Information provided: Begin
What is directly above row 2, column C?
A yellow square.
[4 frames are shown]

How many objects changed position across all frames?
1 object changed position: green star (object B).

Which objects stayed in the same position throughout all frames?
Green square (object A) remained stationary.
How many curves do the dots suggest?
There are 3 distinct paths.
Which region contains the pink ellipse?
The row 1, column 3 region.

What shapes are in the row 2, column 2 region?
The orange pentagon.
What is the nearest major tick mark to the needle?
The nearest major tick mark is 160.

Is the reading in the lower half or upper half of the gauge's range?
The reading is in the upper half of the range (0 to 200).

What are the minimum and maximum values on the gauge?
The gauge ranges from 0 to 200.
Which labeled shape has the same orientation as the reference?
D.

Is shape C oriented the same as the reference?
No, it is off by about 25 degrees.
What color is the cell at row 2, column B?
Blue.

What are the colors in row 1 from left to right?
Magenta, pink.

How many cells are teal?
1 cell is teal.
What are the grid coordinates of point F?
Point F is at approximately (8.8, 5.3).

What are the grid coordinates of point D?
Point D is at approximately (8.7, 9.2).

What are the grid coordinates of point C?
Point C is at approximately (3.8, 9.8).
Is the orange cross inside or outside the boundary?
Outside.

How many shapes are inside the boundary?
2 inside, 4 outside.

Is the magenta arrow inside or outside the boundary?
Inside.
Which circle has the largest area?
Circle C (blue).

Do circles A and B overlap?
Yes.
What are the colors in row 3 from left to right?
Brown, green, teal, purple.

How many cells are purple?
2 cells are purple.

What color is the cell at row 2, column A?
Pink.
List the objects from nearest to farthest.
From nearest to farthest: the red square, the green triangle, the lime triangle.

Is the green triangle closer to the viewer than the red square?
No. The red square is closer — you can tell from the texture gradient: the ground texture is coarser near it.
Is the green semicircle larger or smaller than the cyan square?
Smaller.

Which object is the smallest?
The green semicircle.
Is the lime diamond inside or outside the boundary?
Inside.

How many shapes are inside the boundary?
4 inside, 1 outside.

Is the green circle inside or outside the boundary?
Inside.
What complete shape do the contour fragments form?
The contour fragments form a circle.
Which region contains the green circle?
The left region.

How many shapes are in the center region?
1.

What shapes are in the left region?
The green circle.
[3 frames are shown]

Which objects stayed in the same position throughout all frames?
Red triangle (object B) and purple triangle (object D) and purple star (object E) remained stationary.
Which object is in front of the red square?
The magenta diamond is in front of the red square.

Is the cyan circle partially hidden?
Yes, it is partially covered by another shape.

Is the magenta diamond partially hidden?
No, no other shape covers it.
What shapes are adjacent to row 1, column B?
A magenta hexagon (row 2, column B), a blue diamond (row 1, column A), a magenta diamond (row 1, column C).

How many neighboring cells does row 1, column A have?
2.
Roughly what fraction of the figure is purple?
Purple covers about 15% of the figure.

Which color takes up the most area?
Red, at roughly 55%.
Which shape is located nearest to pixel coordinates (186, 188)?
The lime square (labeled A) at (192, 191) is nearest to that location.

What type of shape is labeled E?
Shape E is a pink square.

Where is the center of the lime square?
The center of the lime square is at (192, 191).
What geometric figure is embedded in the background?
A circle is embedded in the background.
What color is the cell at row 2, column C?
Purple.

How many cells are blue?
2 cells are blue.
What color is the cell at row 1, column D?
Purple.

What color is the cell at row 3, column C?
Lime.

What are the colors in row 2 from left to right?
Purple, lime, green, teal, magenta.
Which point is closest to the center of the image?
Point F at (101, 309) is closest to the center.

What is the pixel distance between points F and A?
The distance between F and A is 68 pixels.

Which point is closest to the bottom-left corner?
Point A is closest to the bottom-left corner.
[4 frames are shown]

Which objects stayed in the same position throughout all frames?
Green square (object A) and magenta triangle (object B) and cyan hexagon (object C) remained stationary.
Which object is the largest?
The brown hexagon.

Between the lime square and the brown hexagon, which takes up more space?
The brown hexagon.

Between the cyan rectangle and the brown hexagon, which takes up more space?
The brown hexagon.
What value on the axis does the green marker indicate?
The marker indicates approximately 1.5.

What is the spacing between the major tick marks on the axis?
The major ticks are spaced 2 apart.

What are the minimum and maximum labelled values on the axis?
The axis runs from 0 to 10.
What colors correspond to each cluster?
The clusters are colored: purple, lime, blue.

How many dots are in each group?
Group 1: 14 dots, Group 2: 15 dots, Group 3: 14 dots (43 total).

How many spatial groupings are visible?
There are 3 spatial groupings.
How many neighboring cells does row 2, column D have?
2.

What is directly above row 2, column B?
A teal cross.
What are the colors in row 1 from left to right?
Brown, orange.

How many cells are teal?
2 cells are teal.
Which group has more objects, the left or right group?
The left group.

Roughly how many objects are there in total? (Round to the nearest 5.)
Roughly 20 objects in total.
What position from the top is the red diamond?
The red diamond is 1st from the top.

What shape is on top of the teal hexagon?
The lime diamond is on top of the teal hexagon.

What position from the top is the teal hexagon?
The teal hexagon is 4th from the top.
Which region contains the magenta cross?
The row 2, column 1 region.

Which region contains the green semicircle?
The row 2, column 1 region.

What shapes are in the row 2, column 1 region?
Information provided: End
Task statement. Exactly reproduce every line found in the records.

Task answer.
What is directly above row 2, column C?
A yellow square.
[4 frames are shown]

How many objects changed position across all frames?
1 object changed position: green star (object B).

Which objects stayed in the same position throughout all frames?
Green square (object A) remained stationary.
How many curves do the dots suggest?
There are 3 distinct paths.
Which region contains the pink ellipse?
The row 1, column 3 region.

What shapes are in the row 2, column 2 region?
The orange pentagon.
What is the nearest major tick mark to the needle?
The nearest major tick mark is 160.

Is the reading in the lower half or upper half of the gauge's range?
The reading is in the upper half of the range (0 to 200).

What are the minimum and maximum values on the gauge?
The gauge ranges from 0 to 200.
Which labeled shape has the same orientation as the reference?
D.

Is shape C oriented the same as the reference?
No, it is off by about 25 degrees.
What color is the cell at row 2, column B?
Blue.

What are the colors in row 1 from left to right?
Magenta, pink.

How many cells are teal?
1 cell is teal.
What are the grid coordinates of point F?
Point F is at approximately (8.8, 5.3).

What are the grid coordinates of point D?
Point D is at approximately (8.7, 9.2).

What are the grid coordinates of point C?
Point C is at approximately (3.8, 9.8).
Is the orange cross inside or outside the boundary?
Outside.

How many shapes are inside the boundary?
2 inside, 4 outside.

Is the magenta arrow inside or outside the boundary?
Inside.
Which circle has the largest area?
Circle C (blue).

Do circles A and B overlap?
Yes.
What are the colors in row 3 from left to right?
Brown, green, teal, purple.

How many cells are purple?
2 cells are purple.

What color is the cell at row 2, column A?
Pink.
List the objects from nearest to farthest.
From nearest to farthest: the red square, the green triangle, the lime triangle.

Is the green triangle closer to the viewer than the red square?
No. The red square is closer — you can tell from the texture gradient: the ground texture is coarser near it.
Is the green semicircle larger or smaller than the cyan square?
Smaller.

Which object is the smallest?
The green semicircle.
Is the lime diamond inside or outside the boundary?
Inside.

How many shapes are inside the boundary?
4 inside, 1 outside.

Is the green circle inside or outside the boundary?
Inside.
What complete shape do the contour fragments form?
The contour fragments form a circle.
Which region contains the green circle?
The left region.

How many shapes are in the center region?
1.

What shapes are in the left region?
The green circle.
[3 frames are shown]

Which objects stayed in the same position throughout all frames?
Red triangle (object B) and purple triangle (object D) and purple star (object E) remained stationary.
Which object is in front of the red square?
The magenta diamond is in front of the red square.

Is the cyan circle partially hidden?
Yes, it is partially covered by another shape.

Is the magenta diamond partially hidden?
No, no other shape covers it.
What shapes are adjacent to row 1, column B?
A magenta hexagon (row 2, column B), a blue diamond (row 1, column A), a magenta diamond (row 1, column C).

How many neighboring cells does row 1, column A have?
2.
Roughly what fraction of the figure is purple?
Purple covers about 15% of the figure.

Which color takes up the most area?
Red, at roughly 55%.
Which shape is located nearest to pixel coordinates (186, 188)?
The lime square (labeled A) at (192, 191) is nearest to that location.

What type of shape is labeled E?
Shape E is a pink square.

Where is the center of the lime square?
The center of the lime square is at (192, 191).
What geometric figure is embedded in the background?
A circle is embedded in the background.
What color is the cell at row 2, column C?
Purple.

How many cells are blue?
2 cells are blue.
What color is the cell at row 1, column D?
Purple.

What color is the cell at row 3, column C?
Lime.

What are the colors in row 2 from left to right?
Purple, lime, green, teal, magenta.
Which point is closest to the center of the image?
Point F at (101, 309) is closest to the center.

What is the pixel distance between points F and A?
The distance between F and A is 68 pixels.

Which point is closest to the bottom-left corner?
Point A is closest to the bottom-left corner.
[4 frames are shown]

Which objects stayed in the same position throughout all frames?
Green square (object A) and magenta triangle (object B) and cyan hexagon (object C) remained stationary.
Which object is the largest?
The brown hexagon.

Between the lime square and the brown hexagon, which takes up more space?
The brown hexagon.

Between the cyan rectangle and the brown hexagon, which takes up more space?
The brown hexagon.
What value on the axis does the green marker indicate?
The marker indicates approximately 1.5.

What is the spacing between the major tick marks on the axis?
The major ticks are spaced 2 apart.

What are the minimum and maximum labelled values on the axis?
The axis runs from 0 to 10.
What colors correspond to each cluster?
The clusters are colored: purple, lime, blue.

How many dots are in each group?
Group 1: 14 dots, Group 2: 15 dots, Group 3: 14 dots (43 total).

How many spatial groupings are visible?
There are 3 spatial groupings.
How many neighboring cells does row 2, column D have?
2.

What is directly above row 2, column B?
A teal cross.
What are the colors in row 1 from left to right?
Brown, orange.

How many cells are teal?
2 cells are teal.
Which group has more objects, the left or right group?
The left group.

Roughly how many objects are there in total? (Round to the nearest 5.)
Roughly 20 objects in total.
What position from the top is the red diamond?
The red diamond is 1st from the top.

What shape is on top of the teal hexagon?
The lime diamond is on top of the teal hexagon.

What position from the top is the teal hexagon?
The teal hexagon is 4th from the top.
Which region contains the magenta cross?
The row 2, column 1 region.

Which region contains the green semicircle?
The row 2, column 1 region.

What shapes are in the row 2, column 1 region?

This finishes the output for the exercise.